▶ The request
Starting at the line that contains "Which labeled shape" and stopping at the line that contains "[Two images are shown]", transcribe every line of the material below exactly; pictures stay out.
# start of Exercise data
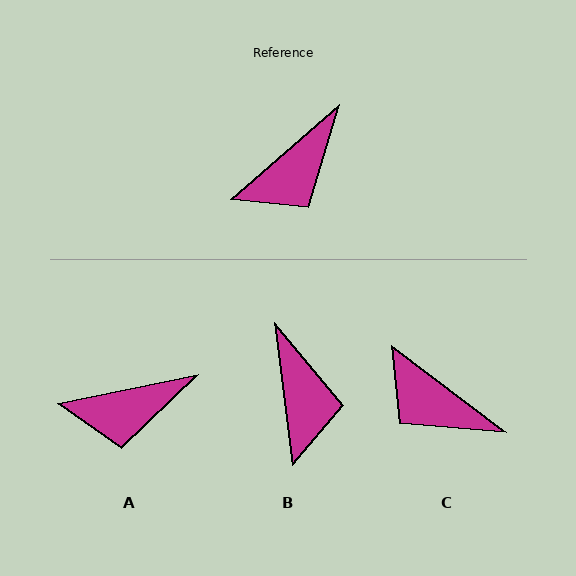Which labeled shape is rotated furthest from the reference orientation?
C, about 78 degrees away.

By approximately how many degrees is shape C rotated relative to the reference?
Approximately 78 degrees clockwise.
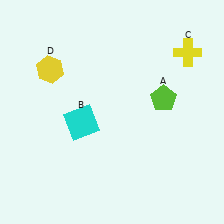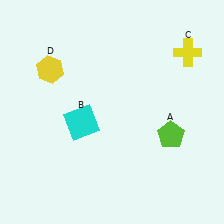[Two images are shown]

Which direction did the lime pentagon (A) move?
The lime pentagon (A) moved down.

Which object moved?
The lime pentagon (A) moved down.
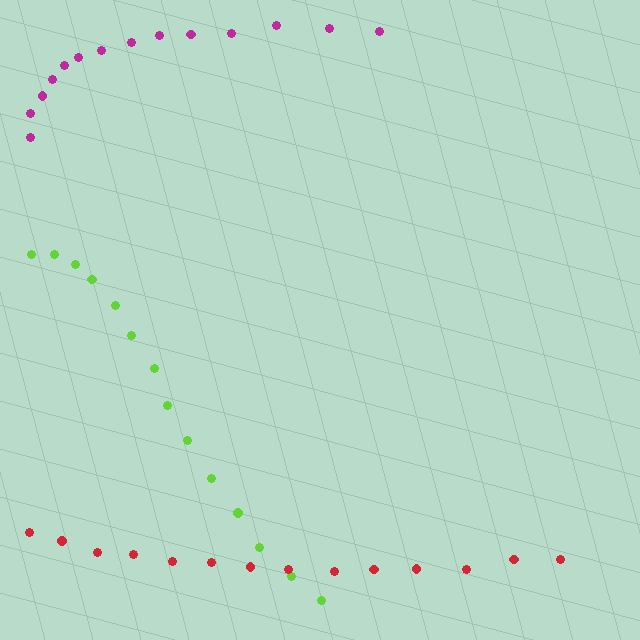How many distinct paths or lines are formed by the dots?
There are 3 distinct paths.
# end of Exercise data
# start of Exercise data
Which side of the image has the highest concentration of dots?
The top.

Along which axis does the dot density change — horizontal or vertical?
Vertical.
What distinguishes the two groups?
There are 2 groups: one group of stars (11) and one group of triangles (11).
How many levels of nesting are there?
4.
# end of Exercise data
▶ Expected answer
Which labeled shape is rotated furthest from the reference orientation?
C, about 78 degrees away.

By approximately how many degrees is shape C rotated relative to the reference?
Approximately 78 degrees clockwise.
[Two images are shown]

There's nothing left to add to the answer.